● **What you need to do**
Carry none of the pictures over; set down the material below exactly.

● **Data excerpts**
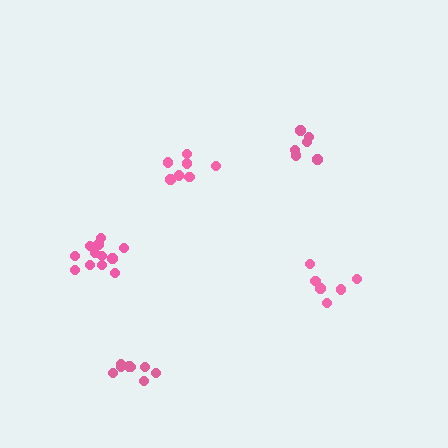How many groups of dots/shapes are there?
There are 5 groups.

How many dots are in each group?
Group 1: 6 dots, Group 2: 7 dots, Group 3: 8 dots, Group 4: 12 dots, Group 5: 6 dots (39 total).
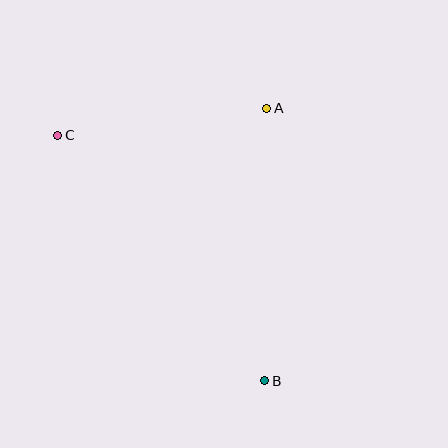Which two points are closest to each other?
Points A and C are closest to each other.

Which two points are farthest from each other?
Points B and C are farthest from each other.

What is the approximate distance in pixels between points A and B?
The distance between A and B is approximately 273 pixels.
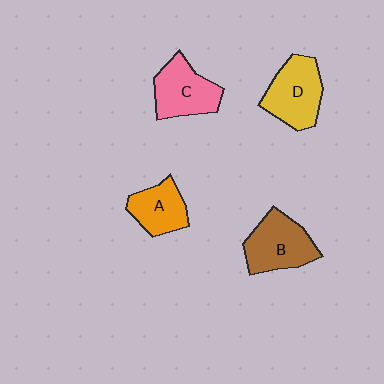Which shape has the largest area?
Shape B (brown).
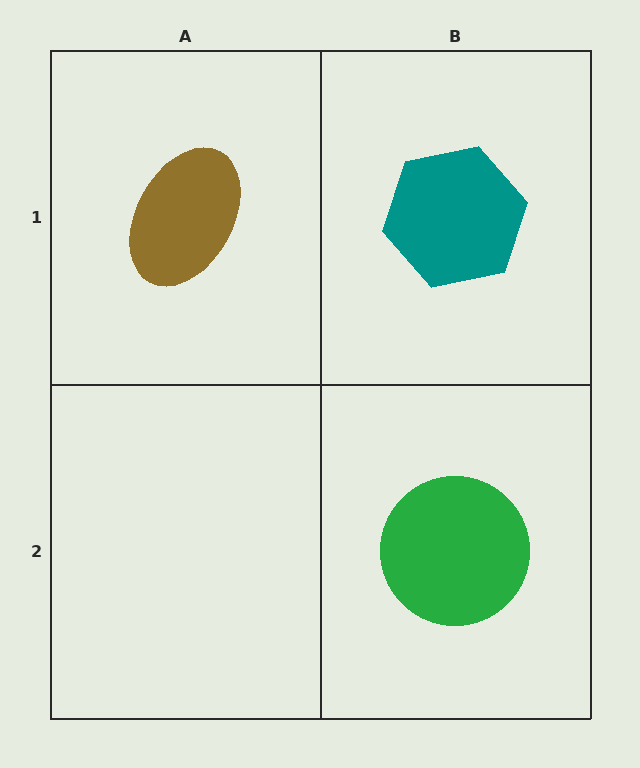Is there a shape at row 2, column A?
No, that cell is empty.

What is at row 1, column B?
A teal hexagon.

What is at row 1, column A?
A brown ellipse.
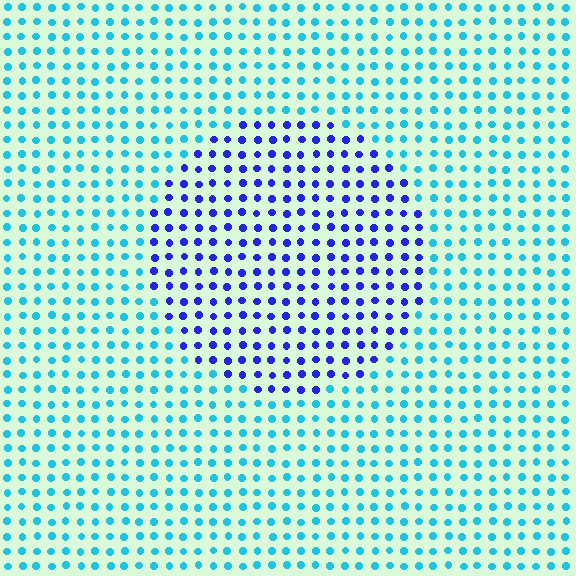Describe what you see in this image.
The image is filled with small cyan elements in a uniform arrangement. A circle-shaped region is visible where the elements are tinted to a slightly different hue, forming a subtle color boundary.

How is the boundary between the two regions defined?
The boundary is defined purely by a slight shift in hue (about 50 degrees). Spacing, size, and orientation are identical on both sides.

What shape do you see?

● **Right answer**
How many groups of dots/shapes are there?
There are 5 groups.

How many dots are in each group?
Group 1: 6 dots, Group 2: 7 dots, Group 3: 8 dots, Group 4: 12 dots, Group 5: 6 dots (39 total).
Which two points are closest to each other?
Points A and C are closest to each other.

Which two points are farthest from each other?
Points B and C are farthest from each other.

What is the approximate distance in pixels between points A and B?
The distance between A and B is approximately 273 pixels.
Which shape has the largest area?
Shape B (brown).
Is there a shape at row 2, column A?
No, that cell is empty.

What is at row 1, column B?
A teal hexagon.

What is at row 1, column A?
A brown ellipse.
Describe what you see in this image.
The image is filled with small cyan elements in a uniform arrangement. A circle-shaped region is visible where the elements are tinted to a slightly different hue, forming a subtle color boundary.

How is the boundary between the two regions defined?
The boundary is defined purely by a slight shift in hue (about 50 degrees). Spacing, size, and orientation are identical on both sides.

What shape do you see?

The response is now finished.